**Data extract**
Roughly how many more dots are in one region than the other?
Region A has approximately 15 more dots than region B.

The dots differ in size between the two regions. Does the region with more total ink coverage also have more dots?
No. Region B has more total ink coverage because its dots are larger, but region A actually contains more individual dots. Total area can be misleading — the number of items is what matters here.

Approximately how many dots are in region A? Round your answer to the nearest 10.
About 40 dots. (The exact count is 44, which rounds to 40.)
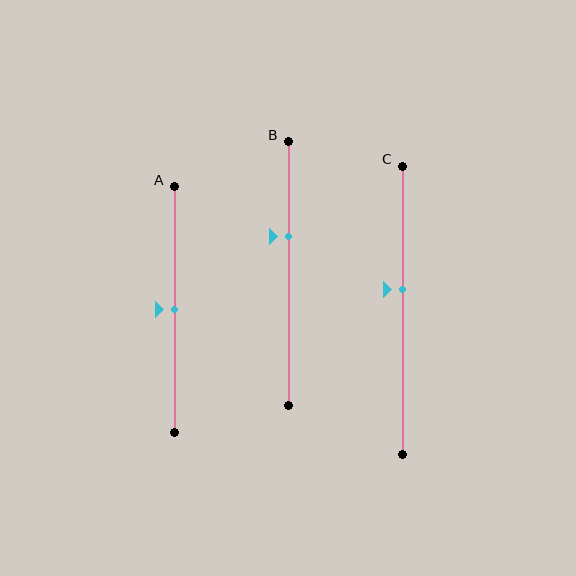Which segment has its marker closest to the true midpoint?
Segment A has its marker closest to the true midpoint.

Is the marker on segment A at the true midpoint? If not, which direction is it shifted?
Yes, the marker on segment A is at the true midpoint.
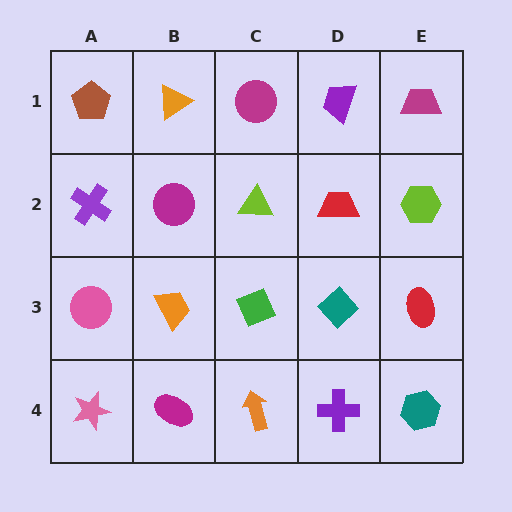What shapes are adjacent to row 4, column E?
A red ellipse (row 3, column E), a purple cross (row 4, column D).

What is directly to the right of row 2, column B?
A lime triangle.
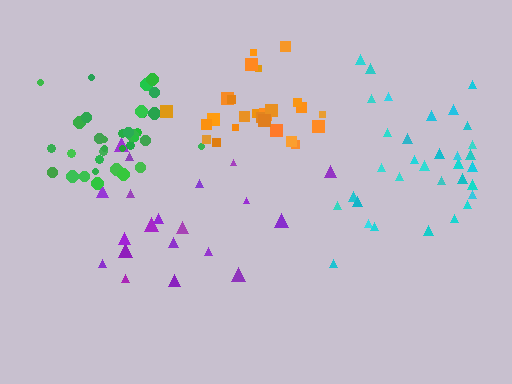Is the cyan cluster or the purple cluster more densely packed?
Cyan.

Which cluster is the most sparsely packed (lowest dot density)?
Purple.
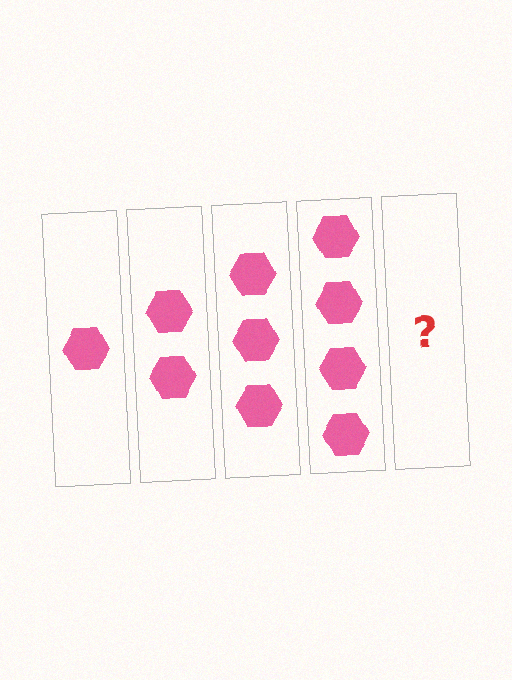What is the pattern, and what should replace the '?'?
The pattern is that each step adds one more hexagon. The '?' should be 5 hexagons.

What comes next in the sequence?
The next element should be 5 hexagons.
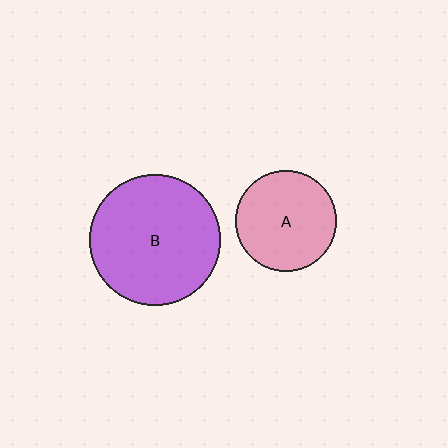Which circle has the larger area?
Circle B (purple).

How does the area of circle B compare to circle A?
Approximately 1.6 times.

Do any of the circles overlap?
No, none of the circles overlap.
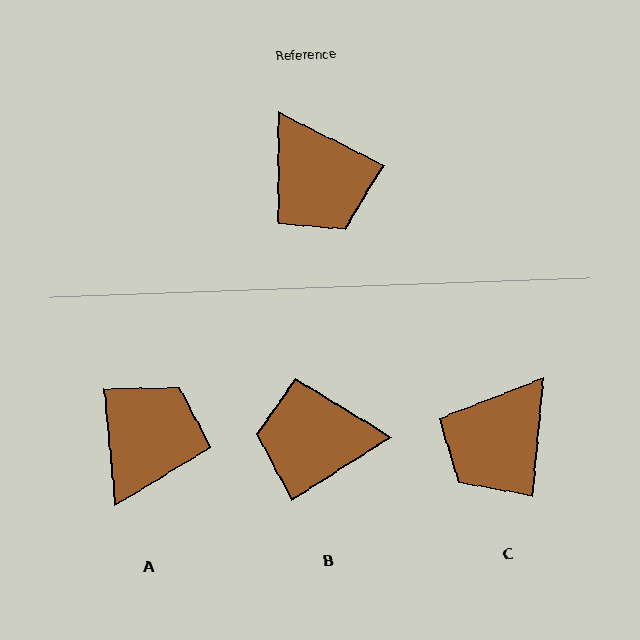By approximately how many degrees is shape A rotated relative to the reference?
Approximately 122 degrees counter-clockwise.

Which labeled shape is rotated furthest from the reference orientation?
A, about 122 degrees away.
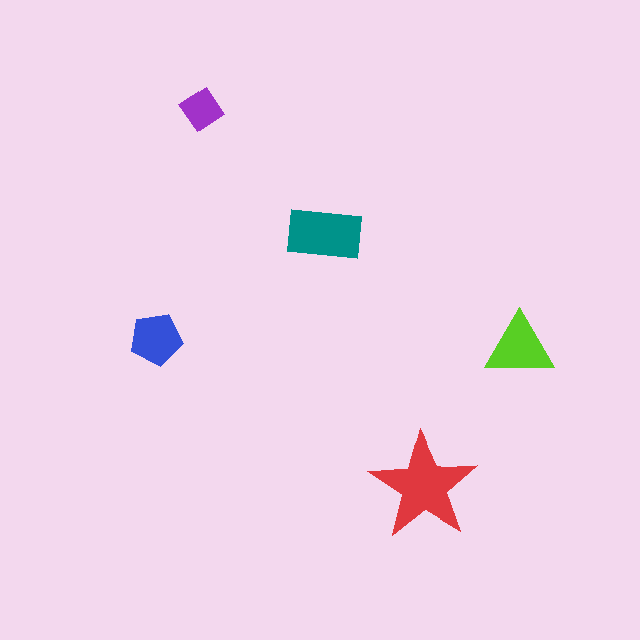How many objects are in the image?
There are 5 objects in the image.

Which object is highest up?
The purple diamond is topmost.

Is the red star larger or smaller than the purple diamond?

**Exercise description**
Reproduce the whole listing above word for word, but not its pictures.

**Full output**
Roughly how many more dots are in one region than the other?
Region A has approximately 15 more dots than region B.

The dots differ in size between the two regions. Does the region with more total ink coverage also have more dots?
No. Region B has more total ink coverage because its dots are larger, but region A actually contains more individual dots. Total area can be misleading — the number of items is what matters here.

Approximately how many dots are in region A? Round your answer to the nearest 10.
About 40 dots. (The exact count is 44, which rounds to 40.)
Which segment has its marker closest to the true midpoint?
Segment A has its marker closest to the true midpoint.

Is the marker on segment A at the true midpoint? If not, which direction is it shifted?
Yes, the marker on segment A is at the true midpoint.
What shapes are adjacent to row 4, column E?
A red ellipse (row 3, column E), a purple cross (row 4, column D).

What is directly to the right of row 2, column B?
A lime triangle.
Is the cyan cluster or the purple cluster more densely packed?
Cyan.

Which cluster is the most sparsely packed (lowest dot density)?
Purple.
What is the pattern, and what should replace the '?'?
The pattern is that each step adds one more hexagon. The '?' should be 5 hexagons.

What comes next in the sequence?
The next element should be 5 hexagons.
Which circle has the larger area?
Circle B (purple).

How does the area of circle B compare to circle A?
Approximately 1.6 times.

Do any of the circles overlap?
No, none of the circles overlap.
By approximately how many degrees is shape A rotated relative to the reference?
Approximately 122 degrees counter-clockwise.

Which labeled shape is rotated furthest from the reference orientation?
A, about 122 degrees away.
How many objects are in the image?
There are 5 objects in the image.

Which object is highest up?
The purple diamond is topmost.

Is the red star larger or smaller than the purple diamond?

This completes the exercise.